DIRECTIONS - Only the lines from the one containing "What is the" through the last line below belong in your copy; transcribe them exactly and omit any pictures.
━━━━━ SUPPLIED INFORMATION
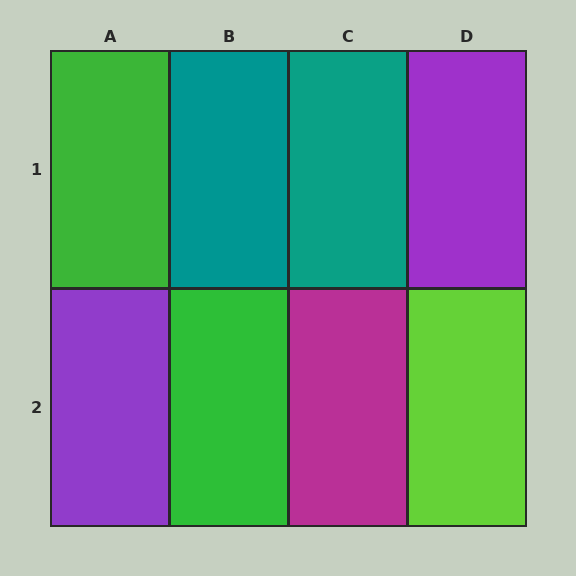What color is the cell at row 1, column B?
Teal.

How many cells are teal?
2 cells are teal.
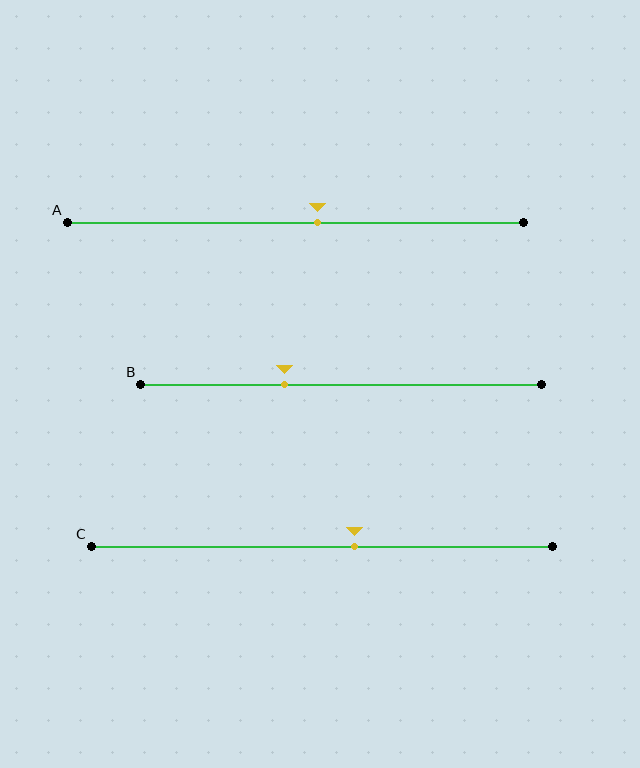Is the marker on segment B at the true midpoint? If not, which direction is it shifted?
No, the marker on segment B is shifted to the left by about 14% of the segment length.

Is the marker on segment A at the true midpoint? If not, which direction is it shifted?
No, the marker on segment A is shifted to the right by about 5% of the segment length.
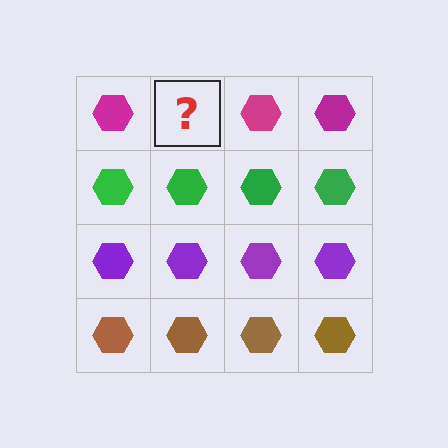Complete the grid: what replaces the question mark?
The question mark should be replaced with a magenta hexagon.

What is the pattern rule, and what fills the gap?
The rule is that each row has a consistent color. The gap should be filled with a magenta hexagon.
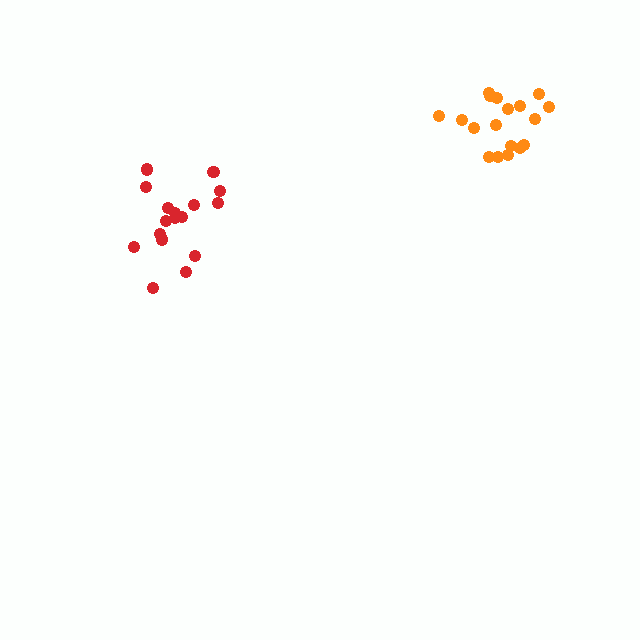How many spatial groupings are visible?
There are 2 spatial groupings.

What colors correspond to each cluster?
The clusters are colored: red, orange.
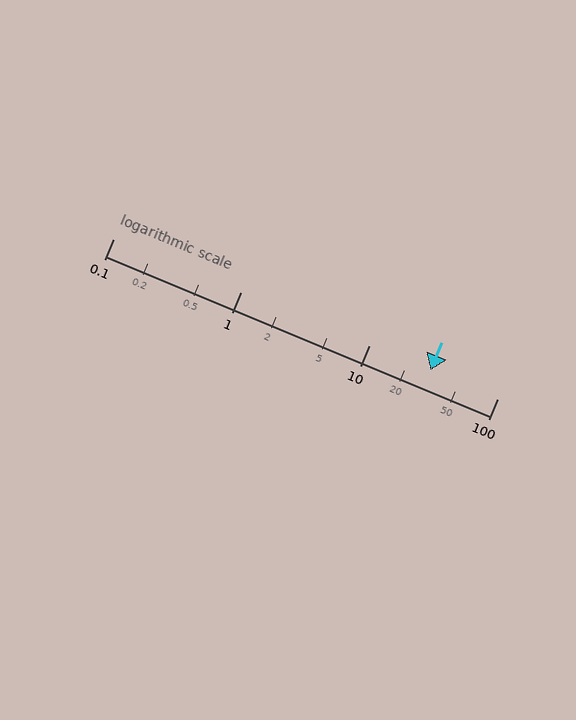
━━━━━━━━━━
RESPONSE TO THIS TASK -
What is the pattern rule, and what fills the gap?
The rule is that each row has a consistent color. The gap should be filled with a magenta hexagon.
How many spatial groupings are visible?
There are 2 spatial groupings.

What colors correspond to each cluster?
The clusters are colored: red, orange.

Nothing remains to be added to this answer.